Requirements: Go through the entries below and write each one out exactly.

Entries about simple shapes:
★ ★ ★ ★

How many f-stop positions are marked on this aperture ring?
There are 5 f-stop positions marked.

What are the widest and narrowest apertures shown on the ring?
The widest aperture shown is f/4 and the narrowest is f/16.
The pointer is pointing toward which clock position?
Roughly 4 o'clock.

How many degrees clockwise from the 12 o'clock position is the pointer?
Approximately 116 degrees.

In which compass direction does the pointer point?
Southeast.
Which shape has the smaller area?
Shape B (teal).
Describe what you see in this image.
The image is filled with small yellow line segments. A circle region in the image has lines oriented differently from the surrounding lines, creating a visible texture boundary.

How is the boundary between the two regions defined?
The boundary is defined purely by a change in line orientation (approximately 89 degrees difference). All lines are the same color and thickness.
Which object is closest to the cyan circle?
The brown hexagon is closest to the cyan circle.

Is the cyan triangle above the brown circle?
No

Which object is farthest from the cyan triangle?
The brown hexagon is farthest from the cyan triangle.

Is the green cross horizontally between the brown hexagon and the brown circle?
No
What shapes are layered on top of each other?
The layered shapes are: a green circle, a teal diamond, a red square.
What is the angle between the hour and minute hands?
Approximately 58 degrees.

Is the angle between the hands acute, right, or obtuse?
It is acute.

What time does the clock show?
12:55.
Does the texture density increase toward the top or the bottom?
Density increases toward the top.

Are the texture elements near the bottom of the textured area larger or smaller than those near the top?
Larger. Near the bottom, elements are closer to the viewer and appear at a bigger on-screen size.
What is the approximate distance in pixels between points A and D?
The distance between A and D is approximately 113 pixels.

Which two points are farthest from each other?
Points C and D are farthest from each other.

★ ★ ★ ★

Answer to the task:
How many f-stop positions are marked on this aperture ring?
There are 5 f-stop positions marked.

What are the widest and narrowest apertures shown on the ring?
The widest aperture shown is f/4 and the narrowest is f/16.
The pointer is pointing toward which clock position?
Roughly 4 o'clock.

How many degrees clockwise from the 12 o'clock position is the pointer?
Approximately 116 degrees.

In which compass direction does the pointer point?
Southeast.
Which shape has the smaller area?
Shape B (teal).
Describe what you see in this image.
The image is filled with small yellow line segments. A circle region in the image has lines oriented differently from the surrounding lines, creating a visible texture boundary.

How is the boundary between the two regions defined?
The boundary is defined purely by a change in line orientation (approximately 89 degrees difference). All lines are the same color and thickness.
Which object is closest to the cyan circle?
The brown hexagon is closest to the cyan circle.

Is the cyan triangle above the brown circle?
No

Which object is farthest from the cyan triangle?
The brown hexagon is farthest from the cyan triangle.

Is the green cross horizontally between the brown hexagon and the brown circle?
No
What shapes are layered on top of each other?
The layered shapes are: a green circle, a teal diamond, a red square.
What is the angle between the hour and minute hands?
Approximately 58 degrees.

Is the angle between the hands acute, right, or obtuse?
It is acute.

What time does the clock show?
12:55.
Does the texture density increase toward the top or the bottom?
Density increases toward the top.

Are the texture elements near the bottom of the textured area larger or smaller than those near the top?
Larger. Near the bottom, elements are closer to the viewer and appear at a bigger on-screen size.
What is the approximate distance in pixels between points A and D?
The distance between A and D is approximately 113 pixels.

Which two points are farthest from each other?
Points C and D are farthest from each other.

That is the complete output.